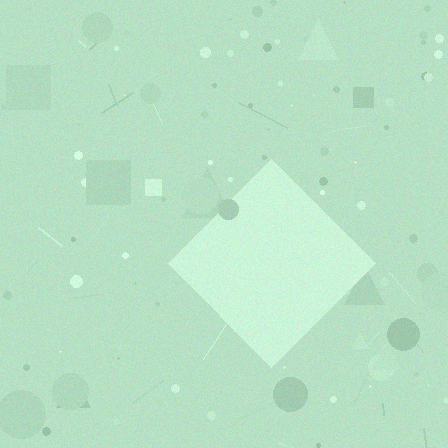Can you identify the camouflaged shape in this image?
The camouflaged shape is a diamond.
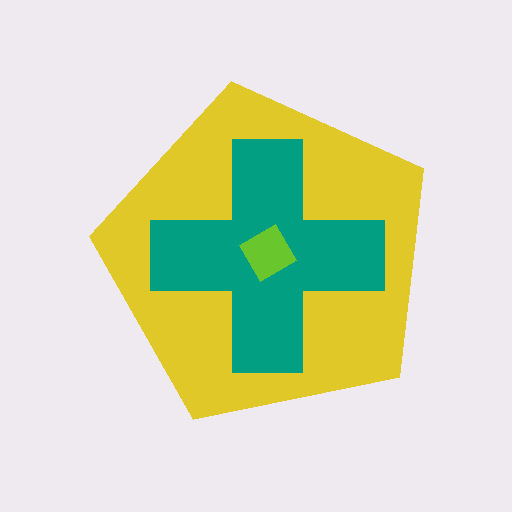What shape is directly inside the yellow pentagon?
The teal cross.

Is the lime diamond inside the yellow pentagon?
Yes.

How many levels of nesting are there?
3.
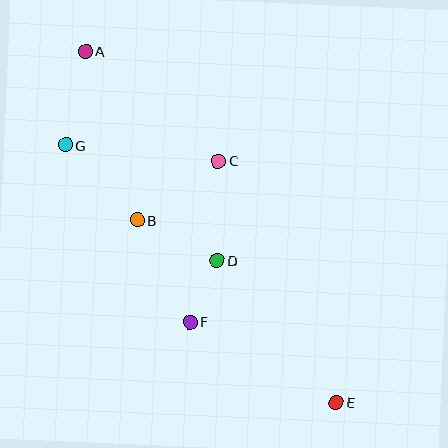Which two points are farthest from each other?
Points A and E are farthest from each other.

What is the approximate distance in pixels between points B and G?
The distance between B and G is approximately 104 pixels.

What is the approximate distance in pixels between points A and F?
The distance between A and F is approximately 290 pixels.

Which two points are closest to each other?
Points D and F are closest to each other.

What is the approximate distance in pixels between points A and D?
The distance between A and D is approximately 247 pixels.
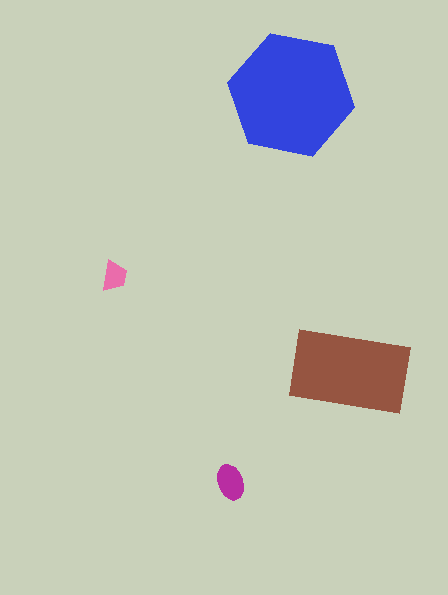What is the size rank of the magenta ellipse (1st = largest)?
3rd.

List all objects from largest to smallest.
The blue hexagon, the brown rectangle, the magenta ellipse, the pink trapezoid.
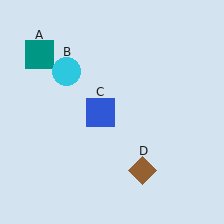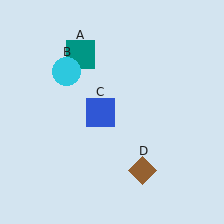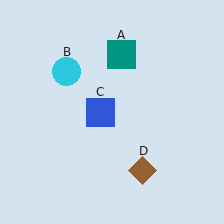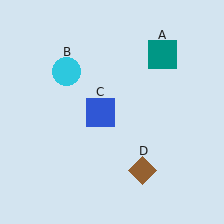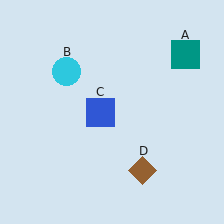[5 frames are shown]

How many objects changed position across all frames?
1 object changed position: teal square (object A).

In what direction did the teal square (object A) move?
The teal square (object A) moved right.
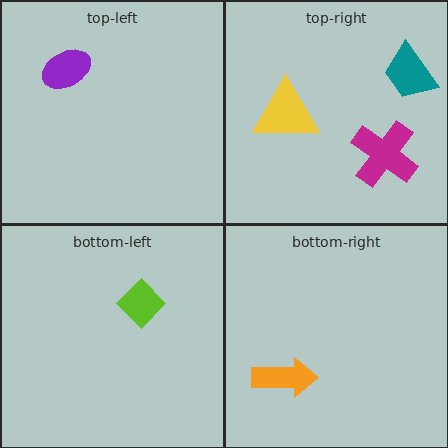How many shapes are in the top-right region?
3.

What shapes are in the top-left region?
The purple ellipse.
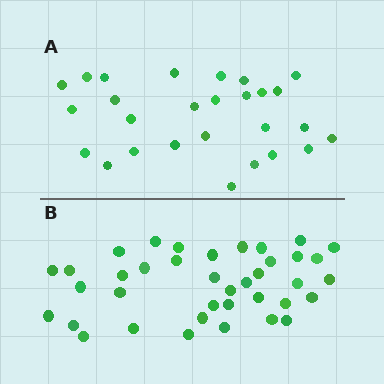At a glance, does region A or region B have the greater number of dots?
Region B (the bottom region) has more dots.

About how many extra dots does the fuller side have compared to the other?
Region B has roughly 12 or so more dots than region A.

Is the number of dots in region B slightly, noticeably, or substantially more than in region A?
Region B has noticeably more, but not dramatically so. The ratio is roughly 1.4 to 1.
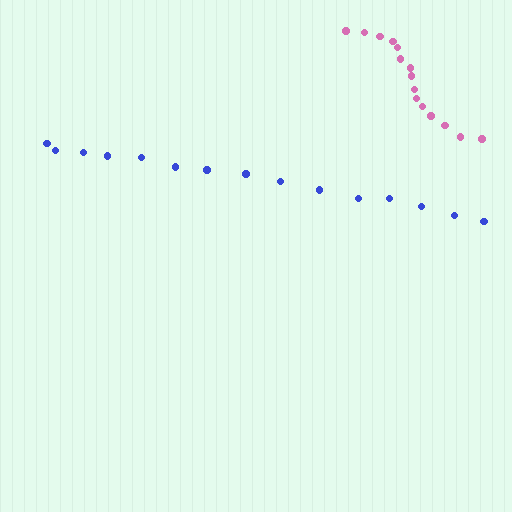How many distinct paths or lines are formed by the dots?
There are 2 distinct paths.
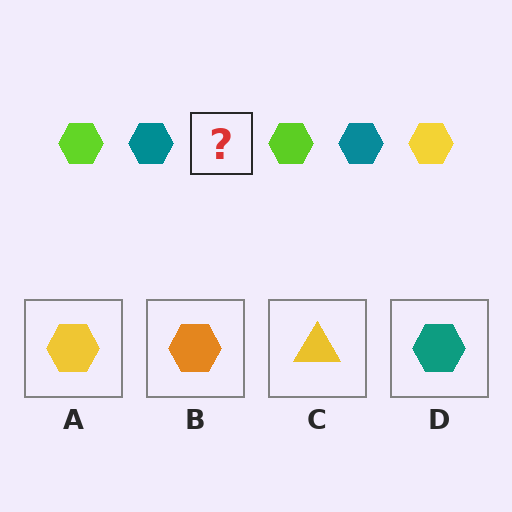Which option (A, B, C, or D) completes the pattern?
A.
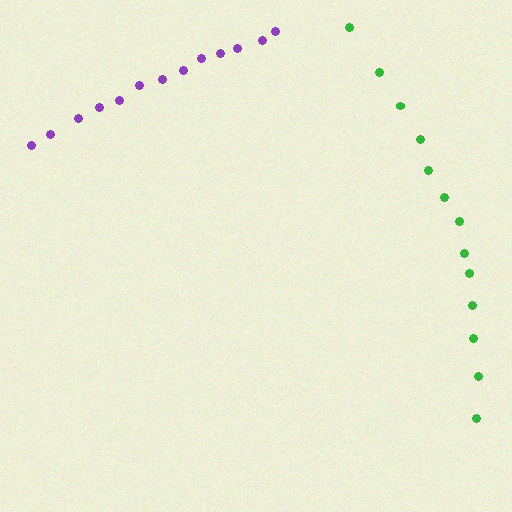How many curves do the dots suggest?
There are 2 distinct paths.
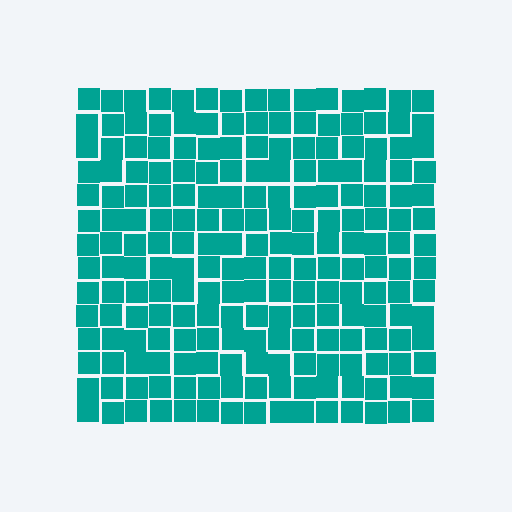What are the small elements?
The small elements are squares.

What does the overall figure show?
The overall figure shows a square.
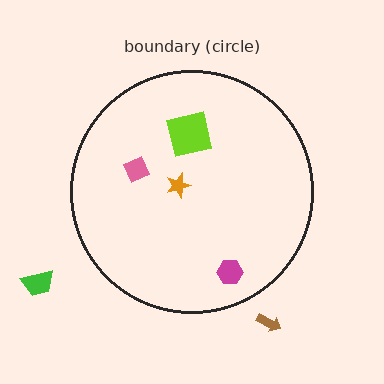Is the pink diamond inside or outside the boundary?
Inside.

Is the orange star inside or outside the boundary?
Inside.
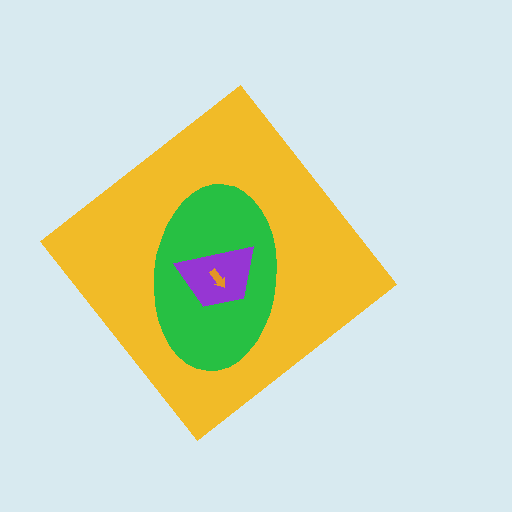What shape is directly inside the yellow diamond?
The green ellipse.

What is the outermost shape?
The yellow diamond.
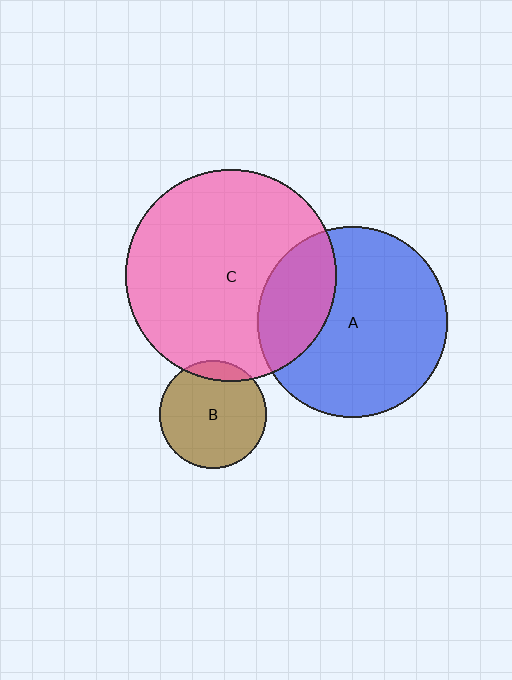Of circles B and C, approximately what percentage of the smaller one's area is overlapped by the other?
Approximately 10%.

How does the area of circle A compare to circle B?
Approximately 3.1 times.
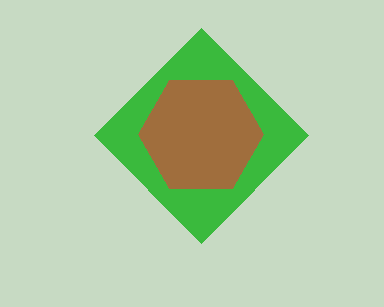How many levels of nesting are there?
2.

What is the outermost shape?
The green diamond.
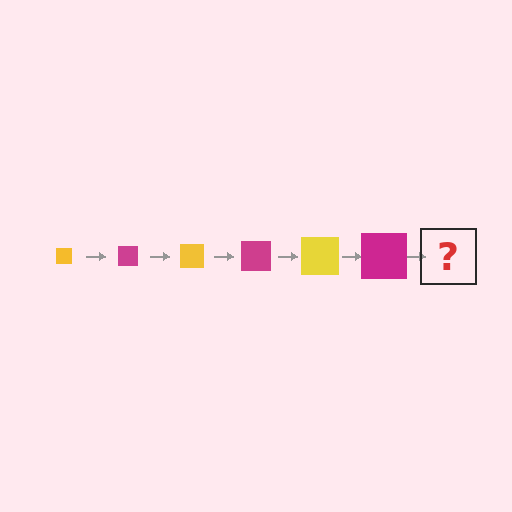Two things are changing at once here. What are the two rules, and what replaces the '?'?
The two rules are that the square grows larger each step and the color cycles through yellow and magenta. The '?' should be a yellow square, larger than the previous one.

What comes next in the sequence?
The next element should be a yellow square, larger than the previous one.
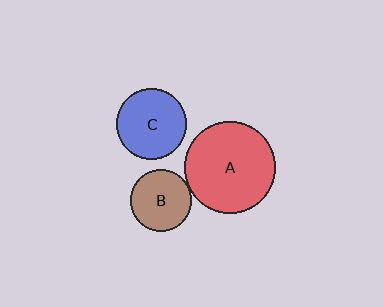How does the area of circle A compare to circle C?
Approximately 1.7 times.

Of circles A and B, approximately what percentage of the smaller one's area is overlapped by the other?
Approximately 5%.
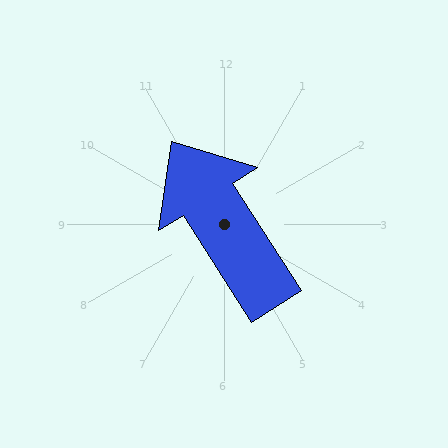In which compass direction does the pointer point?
Northwest.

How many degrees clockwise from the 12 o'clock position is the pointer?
Approximately 327 degrees.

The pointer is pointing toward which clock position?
Roughly 11 o'clock.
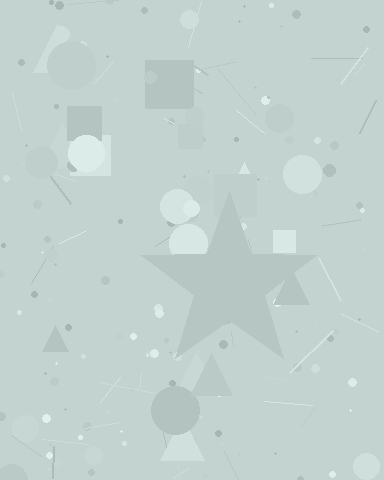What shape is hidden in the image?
A star is hidden in the image.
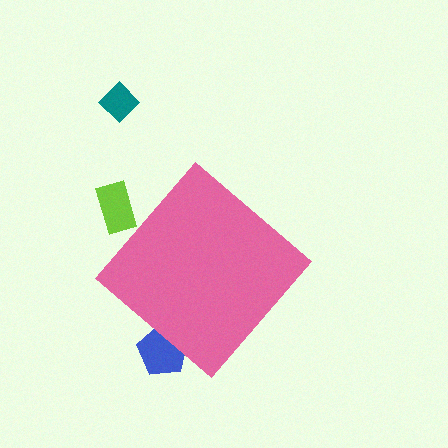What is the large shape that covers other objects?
A pink diamond.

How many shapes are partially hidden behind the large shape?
1 shape is partially hidden.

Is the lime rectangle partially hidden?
No, the lime rectangle is fully visible.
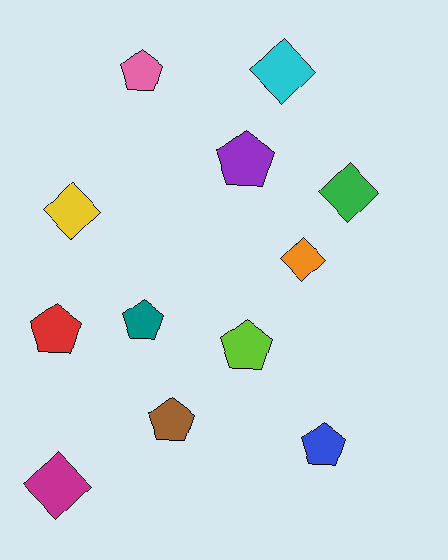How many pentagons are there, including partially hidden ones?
There are 7 pentagons.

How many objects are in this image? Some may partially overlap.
There are 12 objects.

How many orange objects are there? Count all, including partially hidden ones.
There is 1 orange object.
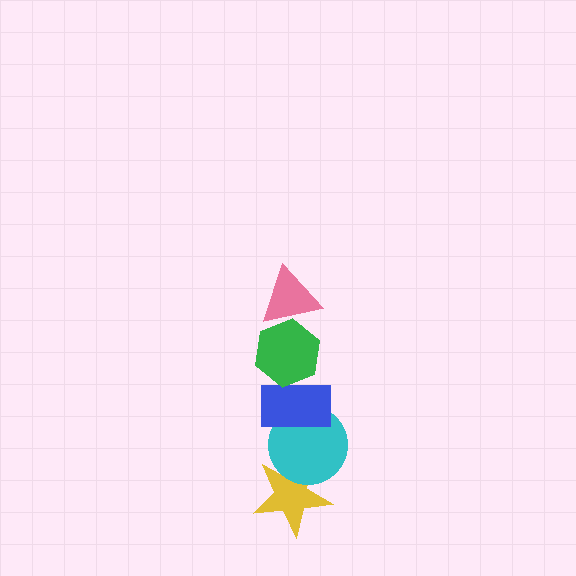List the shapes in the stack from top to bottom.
From top to bottom: the pink triangle, the green hexagon, the blue rectangle, the cyan circle, the yellow star.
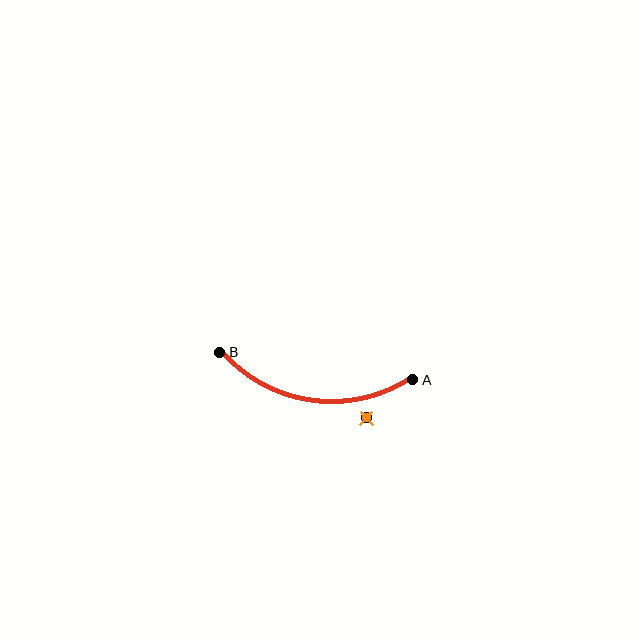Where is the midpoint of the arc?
The arc midpoint is the point on the curve farthest from the straight line joining A and B. It sits below that line.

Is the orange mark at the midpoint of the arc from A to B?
No — the orange mark does not lie on the arc at all. It sits slightly outside the curve.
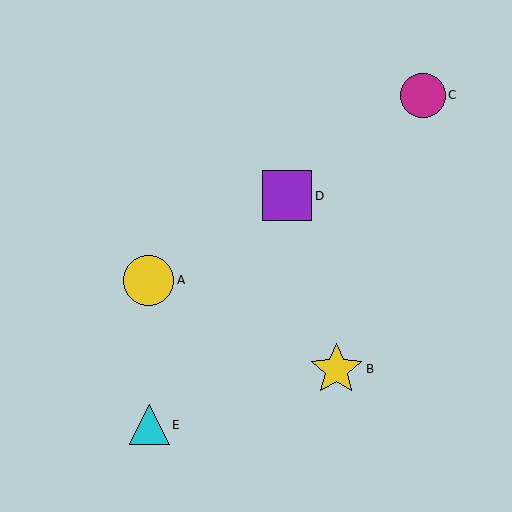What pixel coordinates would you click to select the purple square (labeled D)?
Click at (287, 196) to select the purple square D.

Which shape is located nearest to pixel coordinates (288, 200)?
The purple square (labeled D) at (287, 196) is nearest to that location.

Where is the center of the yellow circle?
The center of the yellow circle is at (149, 280).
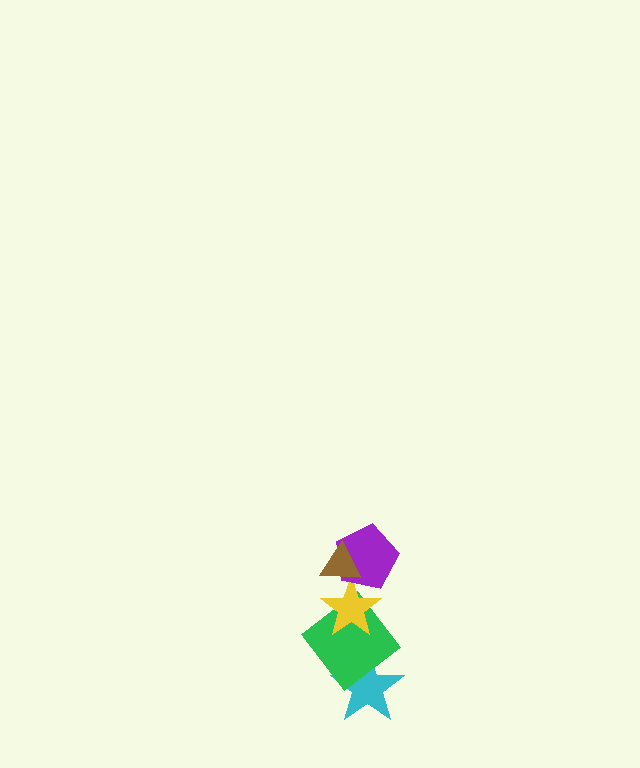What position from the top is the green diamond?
The green diamond is 4th from the top.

◆ Aim of the task ◆
Omit pictures; set down the rest of the material word for word.

◆ Correct result ◆
Can you identify the camouflaged shape in this image?
The camouflaged shape is a diamond.
What shape is directly inside the yellow pentagon?
The teal cross.

Is the lime diamond inside the yellow pentagon?
Yes.

How many levels of nesting are there?
3.
Which two points are farthest from each other?
Points A and E are farthest from each other.

What is the approximate distance in pixels between points B and G?
The distance between B and G is approximately 104 pixels.

What is the approximate distance in pixels between points A and F?
The distance between A and F is approximately 290 pixels.

Which two points are closest to each other?
Points D and F are closest to each other.

What is the approximate distance in pixels between points A and D?
The distance between A and D is approximately 247 pixels.
What is the size rank of the magenta ellipse (1st = largest)?
3rd.

List all objects from largest to smallest.
The blue hexagon, the brown rectangle, the magenta ellipse, the pink trapezoid.
[5 frames are shown]

How many objects changed position across all frames?
1 object changed position: teal square (object A).

In what direction did the teal square (object A) move?
The teal square (object A) moved right.
How many shapes are in the top-right region?
3.

What shapes are in the top-left region?
The purple ellipse.
At a glance, does region A or region B have the greater number of dots?
Region B (the bottom region) has more dots.

About how many extra dots does the fuller side have compared to the other?
Region B has roughly 12 or so more dots than region A.

Is the number of dots in region B slightly, noticeably, or substantially more than in region A?
Region B has noticeably more, but not dramatically so. The ratio is roughly 1.4 to 1.
How many distinct paths or lines are formed by the dots?
There are 2 distinct paths.
Which option (A, B, C, or D) completes the pattern?
A.
How many curves do the dots suggest?
There are 2 distinct paths.
What are the small elements?
The small elements are squares.

What does the overall figure show?
The overall figure shows a square.
Is the pink diamond inside or outside the boundary?
Inside.

Is the orange star inside or outside the boundary?
Inside.
What shape is directly inside the yellow diamond?
The green ellipse.

What is the outermost shape?
The yellow diamond.
Of circles B and C, approximately what percentage of the smaller one's area is overlapped by the other?
Approximately 10%.

How does the area of circle A compare to circle B?
Approximately 3.1 times.
How many levels of nesting are there?
2.

What is the outermost shape?
The green diamond.
Two things are changing at once here. What are the two rules, and what replaces the '?'?
The two rules are that the square grows larger each step and the color cycles through yellow and magenta. The '?' should be a yellow square, larger than the previous one.

What comes next in the sequence?
The next element should be a yellow square, larger than the previous one.
How does the area of circle A compare to circle C?
Approximately 1.7 times.

Of circles A and B, approximately what percentage of the smaller one's area is overlapped by the other?
Approximately 5%.
In which compass direction does the pointer point?
Northwest.

How many degrees clockwise from the 12 o'clock position is the pointer?
Approximately 327 degrees.

The pointer is pointing toward which clock position?
Roughly 11 o'clock.
What shape is hidden in the image?
A star is hidden in the image.
What is the large shape that covers other objects?
A pink diamond.

How many shapes are partially hidden behind the large shape?
1 shape is partially hidden.

Is the lime rectangle partially hidden?
No, the lime rectangle is fully visible.
How many pentagons are there, including partially hidden ones?
There are 7 pentagons.

How many objects are in this image? Some may partially overlap.
There are 12 objects.

How many orange objects are there? Count all, including partially hidden ones.
There is 1 orange object.
List the shapes in the stack from top to bottom.
From top to bottom: the pink triangle, the green hexagon, the blue rectangle, the cyan circle, the yellow star.
Where is the midpoint of the arc?
The arc midpoint is the point on the curve farthest from the straight line joining A and B. It sits below that line.

Is the orange mark at the midpoint of the arc from A to B?
No — the orange mark does not lie on the arc at all. It sits slightly outside the curve.
What pixel coordinates would you click to select the purple square (labeled D)?
Click at (287, 196) to select the purple square D.

Which shape is located nearest to pixel coordinates (288, 200)?
The purple square (labeled D) at (287, 196) is nearest to that location.

Where is the center of the yellow circle?
The center of the yellow circle is at (149, 280).
What position from the top is the green diamond?
The green diamond is 4th from the top.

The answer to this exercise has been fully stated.